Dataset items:
* * * * * * *

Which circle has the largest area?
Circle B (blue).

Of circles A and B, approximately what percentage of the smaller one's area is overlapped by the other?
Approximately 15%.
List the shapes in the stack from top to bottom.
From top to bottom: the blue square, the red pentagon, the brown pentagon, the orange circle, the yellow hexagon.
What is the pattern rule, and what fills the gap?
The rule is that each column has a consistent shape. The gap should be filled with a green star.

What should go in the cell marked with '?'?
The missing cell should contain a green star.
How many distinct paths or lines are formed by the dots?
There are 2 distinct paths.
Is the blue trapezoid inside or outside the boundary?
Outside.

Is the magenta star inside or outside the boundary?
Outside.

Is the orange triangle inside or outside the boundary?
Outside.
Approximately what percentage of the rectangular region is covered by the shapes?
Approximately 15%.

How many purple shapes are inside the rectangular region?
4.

* * * * * * *

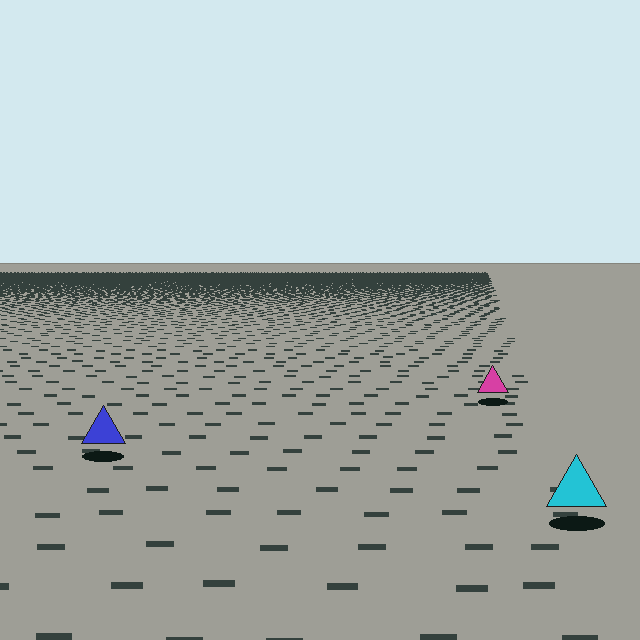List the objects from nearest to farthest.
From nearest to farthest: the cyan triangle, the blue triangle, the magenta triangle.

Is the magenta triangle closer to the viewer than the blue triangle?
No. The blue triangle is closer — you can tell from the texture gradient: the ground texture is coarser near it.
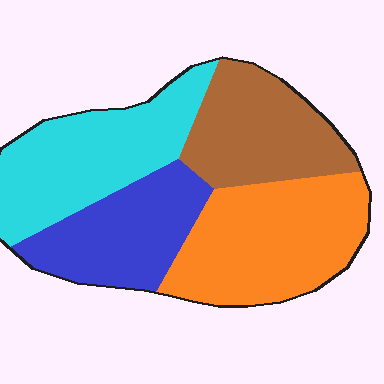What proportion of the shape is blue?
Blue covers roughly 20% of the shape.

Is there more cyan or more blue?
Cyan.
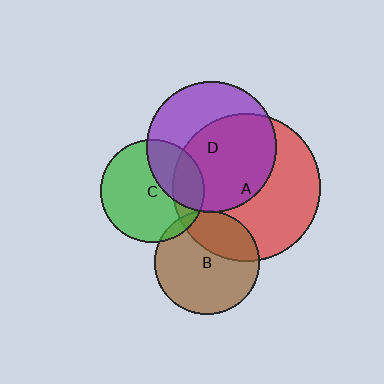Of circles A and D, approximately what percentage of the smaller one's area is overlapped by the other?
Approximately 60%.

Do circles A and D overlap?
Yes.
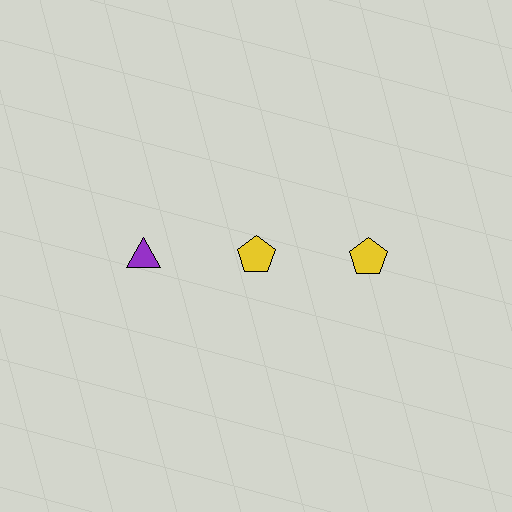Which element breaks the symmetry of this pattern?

* * * * * * *

Task instructions = Return exactly the lines from the one with "What proportion of the shape is blue?" to the one with "Which element breaks", both ends kept, and only those. Images are left out.

Exercise solution =
What proportion of the shape is blue?
Blue covers roughly 20% of the shape.

Is there more cyan or more blue?
Cyan.
Of circles A and D, approximately what percentage of the smaller one's area is overlapped by the other?
Approximately 60%.

Do circles A and D overlap?
Yes.
Which element breaks the symmetry of this pattern?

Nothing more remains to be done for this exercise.